Assigned task: Please restate each entry word for word and leave the pictures out.

◆ ◆ ◆ ◆ ◆

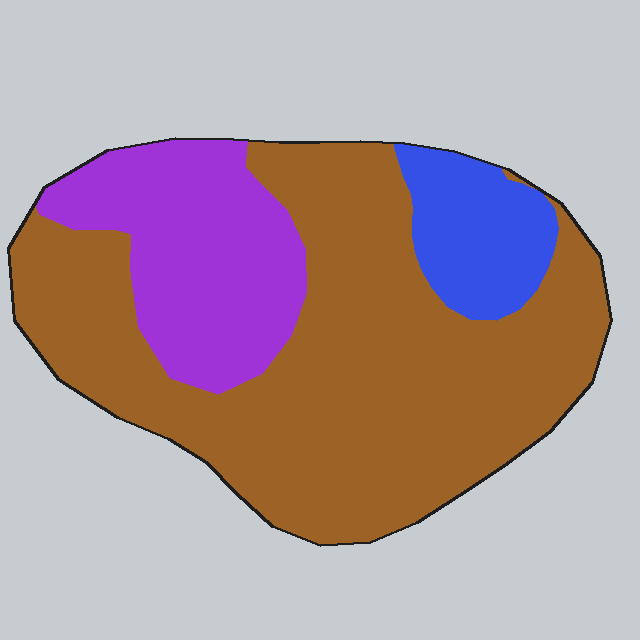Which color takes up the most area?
Brown, at roughly 65%.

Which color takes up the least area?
Blue, at roughly 10%.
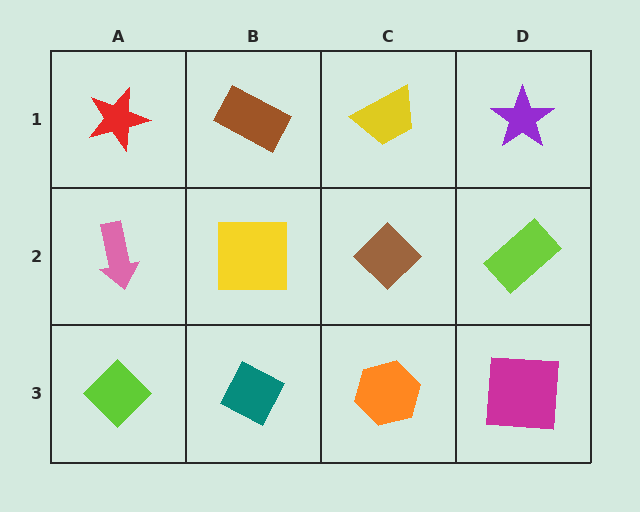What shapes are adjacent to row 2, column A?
A red star (row 1, column A), a lime diamond (row 3, column A), a yellow square (row 2, column B).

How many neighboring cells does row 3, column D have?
2.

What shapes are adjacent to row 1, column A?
A pink arrow (row 2, column A), a brown rectangle (row 1, column B).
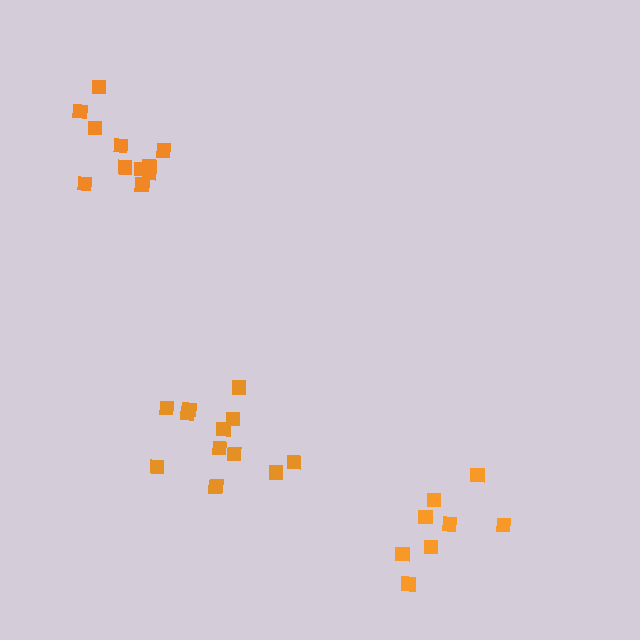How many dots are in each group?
Group 1: 13 dots, Group 2: 8 dots, Group 3: 11 dots (32 total).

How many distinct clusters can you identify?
There are 3 distinct clusters.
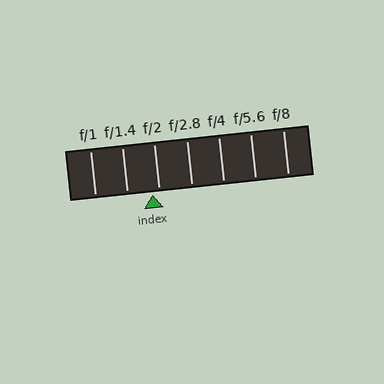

◆ ◆ ◆ ◆ ◆

Result:
Which color takes up the most area?
Brown, at roughly 65%.

Which color takes up the least area?
Blue, at roughly 10%.
What shapes are adjacent to row 2, column A?
A red star (row 1, column A), a lime diamond (row 3, column A), a yellow square (row 2, column B).

How many neighboring cells does row 3, column D have?
2.

What shapes are adjacent to row 1, column A?
A pink arrow (row 2, column A), a brown rectangle (row 1, column B).
How many dots are in each group?
Group 1: 13 dots, Group 2: 8 dots, Group 3: 11 dots (32 total).

How many distinct clusters can you identify?
There are 3 distinct clusters.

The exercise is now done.